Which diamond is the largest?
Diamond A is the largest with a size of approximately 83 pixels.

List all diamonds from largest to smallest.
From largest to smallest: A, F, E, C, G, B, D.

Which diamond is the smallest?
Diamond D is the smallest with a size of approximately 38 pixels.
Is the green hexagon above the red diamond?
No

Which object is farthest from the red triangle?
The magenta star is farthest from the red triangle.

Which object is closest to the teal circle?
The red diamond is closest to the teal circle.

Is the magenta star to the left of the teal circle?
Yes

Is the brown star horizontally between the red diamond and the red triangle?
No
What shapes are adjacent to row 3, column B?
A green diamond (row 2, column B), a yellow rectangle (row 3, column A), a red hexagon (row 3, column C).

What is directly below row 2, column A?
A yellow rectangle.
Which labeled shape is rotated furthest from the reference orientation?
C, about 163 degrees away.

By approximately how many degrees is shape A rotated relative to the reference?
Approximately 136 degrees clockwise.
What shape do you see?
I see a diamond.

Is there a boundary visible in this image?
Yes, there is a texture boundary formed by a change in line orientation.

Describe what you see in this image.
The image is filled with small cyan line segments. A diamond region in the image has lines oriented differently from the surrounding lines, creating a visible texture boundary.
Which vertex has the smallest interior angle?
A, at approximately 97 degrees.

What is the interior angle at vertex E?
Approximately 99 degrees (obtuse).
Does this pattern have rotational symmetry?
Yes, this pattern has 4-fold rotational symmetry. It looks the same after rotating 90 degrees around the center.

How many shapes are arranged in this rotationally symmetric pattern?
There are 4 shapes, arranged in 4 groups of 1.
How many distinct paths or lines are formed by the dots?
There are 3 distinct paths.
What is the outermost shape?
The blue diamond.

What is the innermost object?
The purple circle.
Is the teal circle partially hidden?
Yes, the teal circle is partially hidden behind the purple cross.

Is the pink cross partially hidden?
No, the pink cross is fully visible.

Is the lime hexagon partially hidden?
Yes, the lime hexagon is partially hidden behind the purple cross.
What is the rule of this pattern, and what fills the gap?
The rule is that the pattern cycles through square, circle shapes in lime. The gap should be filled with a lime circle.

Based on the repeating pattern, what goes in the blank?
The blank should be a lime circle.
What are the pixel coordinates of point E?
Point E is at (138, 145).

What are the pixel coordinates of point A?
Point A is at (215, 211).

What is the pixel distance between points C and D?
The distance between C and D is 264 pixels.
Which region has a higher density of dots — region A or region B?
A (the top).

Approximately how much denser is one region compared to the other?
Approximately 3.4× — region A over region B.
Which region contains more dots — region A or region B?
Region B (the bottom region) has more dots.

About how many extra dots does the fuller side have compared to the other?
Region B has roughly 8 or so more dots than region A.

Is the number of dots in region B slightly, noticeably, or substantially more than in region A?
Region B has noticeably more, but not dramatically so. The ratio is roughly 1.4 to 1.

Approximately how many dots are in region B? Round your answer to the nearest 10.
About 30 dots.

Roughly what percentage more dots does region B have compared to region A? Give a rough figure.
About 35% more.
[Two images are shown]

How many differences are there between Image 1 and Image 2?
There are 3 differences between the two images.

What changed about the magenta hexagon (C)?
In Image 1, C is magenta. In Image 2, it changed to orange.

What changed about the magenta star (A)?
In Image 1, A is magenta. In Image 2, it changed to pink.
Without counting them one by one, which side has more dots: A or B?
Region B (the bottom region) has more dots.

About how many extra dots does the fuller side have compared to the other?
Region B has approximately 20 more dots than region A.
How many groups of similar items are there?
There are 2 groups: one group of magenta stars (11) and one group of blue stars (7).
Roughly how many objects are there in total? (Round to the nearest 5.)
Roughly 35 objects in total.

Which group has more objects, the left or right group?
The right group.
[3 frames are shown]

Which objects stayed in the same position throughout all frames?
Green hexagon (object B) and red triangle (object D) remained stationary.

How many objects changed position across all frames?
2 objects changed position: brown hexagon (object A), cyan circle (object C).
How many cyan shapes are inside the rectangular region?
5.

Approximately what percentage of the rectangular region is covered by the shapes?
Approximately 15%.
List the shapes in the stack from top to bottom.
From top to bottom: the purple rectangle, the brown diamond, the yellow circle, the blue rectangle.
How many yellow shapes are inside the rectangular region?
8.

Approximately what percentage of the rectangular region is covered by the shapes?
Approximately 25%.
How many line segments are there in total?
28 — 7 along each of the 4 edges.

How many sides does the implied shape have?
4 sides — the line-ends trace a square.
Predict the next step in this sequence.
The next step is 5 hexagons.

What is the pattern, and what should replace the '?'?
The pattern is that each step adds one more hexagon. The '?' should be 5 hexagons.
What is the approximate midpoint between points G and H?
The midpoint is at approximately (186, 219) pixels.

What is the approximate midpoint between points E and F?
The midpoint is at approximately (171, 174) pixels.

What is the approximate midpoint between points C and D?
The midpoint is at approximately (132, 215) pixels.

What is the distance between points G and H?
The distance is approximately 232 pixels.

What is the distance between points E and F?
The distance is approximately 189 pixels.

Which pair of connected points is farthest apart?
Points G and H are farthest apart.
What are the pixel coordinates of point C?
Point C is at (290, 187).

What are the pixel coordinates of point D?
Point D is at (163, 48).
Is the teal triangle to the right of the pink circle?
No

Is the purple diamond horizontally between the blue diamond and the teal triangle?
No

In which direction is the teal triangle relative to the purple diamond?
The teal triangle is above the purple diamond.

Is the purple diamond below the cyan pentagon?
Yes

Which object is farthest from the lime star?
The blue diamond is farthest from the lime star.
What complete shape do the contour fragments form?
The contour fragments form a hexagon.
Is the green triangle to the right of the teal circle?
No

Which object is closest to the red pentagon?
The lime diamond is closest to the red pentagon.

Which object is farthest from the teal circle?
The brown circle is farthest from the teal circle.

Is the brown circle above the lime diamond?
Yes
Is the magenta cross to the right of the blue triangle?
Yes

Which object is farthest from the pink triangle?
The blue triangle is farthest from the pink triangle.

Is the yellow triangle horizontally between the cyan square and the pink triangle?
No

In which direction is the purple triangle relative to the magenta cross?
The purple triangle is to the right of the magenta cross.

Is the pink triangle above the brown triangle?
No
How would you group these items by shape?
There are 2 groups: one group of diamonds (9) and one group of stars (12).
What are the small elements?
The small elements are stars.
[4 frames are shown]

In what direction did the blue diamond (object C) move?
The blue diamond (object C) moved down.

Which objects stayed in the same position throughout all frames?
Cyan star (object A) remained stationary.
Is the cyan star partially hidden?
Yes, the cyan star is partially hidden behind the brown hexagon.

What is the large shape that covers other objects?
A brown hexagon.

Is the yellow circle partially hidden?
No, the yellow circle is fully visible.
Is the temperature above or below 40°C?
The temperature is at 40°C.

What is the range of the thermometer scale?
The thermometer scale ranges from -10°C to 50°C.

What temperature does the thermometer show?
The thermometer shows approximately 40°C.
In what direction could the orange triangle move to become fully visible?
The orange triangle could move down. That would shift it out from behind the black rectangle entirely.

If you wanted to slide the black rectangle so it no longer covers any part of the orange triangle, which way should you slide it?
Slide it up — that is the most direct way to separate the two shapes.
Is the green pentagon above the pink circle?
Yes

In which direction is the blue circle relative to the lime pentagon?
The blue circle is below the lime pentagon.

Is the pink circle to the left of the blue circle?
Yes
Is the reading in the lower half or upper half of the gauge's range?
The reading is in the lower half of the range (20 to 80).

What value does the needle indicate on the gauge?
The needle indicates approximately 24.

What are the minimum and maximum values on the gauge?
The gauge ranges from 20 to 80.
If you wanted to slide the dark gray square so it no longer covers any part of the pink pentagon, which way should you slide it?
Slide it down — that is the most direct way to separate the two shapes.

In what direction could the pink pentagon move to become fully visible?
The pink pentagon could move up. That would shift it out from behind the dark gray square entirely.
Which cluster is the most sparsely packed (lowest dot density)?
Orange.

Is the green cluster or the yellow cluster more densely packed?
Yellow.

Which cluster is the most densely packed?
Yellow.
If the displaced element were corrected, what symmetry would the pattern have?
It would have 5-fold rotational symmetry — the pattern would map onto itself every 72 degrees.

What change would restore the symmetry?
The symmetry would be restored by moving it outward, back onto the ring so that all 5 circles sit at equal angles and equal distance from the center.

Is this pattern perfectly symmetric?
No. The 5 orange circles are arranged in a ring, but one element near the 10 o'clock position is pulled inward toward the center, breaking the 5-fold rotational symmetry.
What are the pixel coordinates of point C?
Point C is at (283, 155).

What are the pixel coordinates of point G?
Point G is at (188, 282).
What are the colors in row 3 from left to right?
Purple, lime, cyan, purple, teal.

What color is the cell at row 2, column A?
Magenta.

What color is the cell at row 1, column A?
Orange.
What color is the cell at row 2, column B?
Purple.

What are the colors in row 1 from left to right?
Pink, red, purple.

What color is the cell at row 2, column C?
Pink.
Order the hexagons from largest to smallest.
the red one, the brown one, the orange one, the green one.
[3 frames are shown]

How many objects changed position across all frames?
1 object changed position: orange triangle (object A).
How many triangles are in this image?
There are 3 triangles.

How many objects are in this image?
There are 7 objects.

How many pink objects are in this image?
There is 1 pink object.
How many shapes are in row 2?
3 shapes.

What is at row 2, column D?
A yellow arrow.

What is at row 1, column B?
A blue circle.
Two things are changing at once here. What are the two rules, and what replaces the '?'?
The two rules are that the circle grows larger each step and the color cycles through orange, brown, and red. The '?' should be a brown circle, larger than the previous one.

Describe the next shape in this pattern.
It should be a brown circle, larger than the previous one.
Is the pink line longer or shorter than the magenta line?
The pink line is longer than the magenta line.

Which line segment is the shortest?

========

> What this task involves:
Wherever a line in the data above holds "shown", copy that line.

> Complete answer:
[Two images are shown]
[3 frames are shown]
[4 frames are shown]
[3 frames are shown]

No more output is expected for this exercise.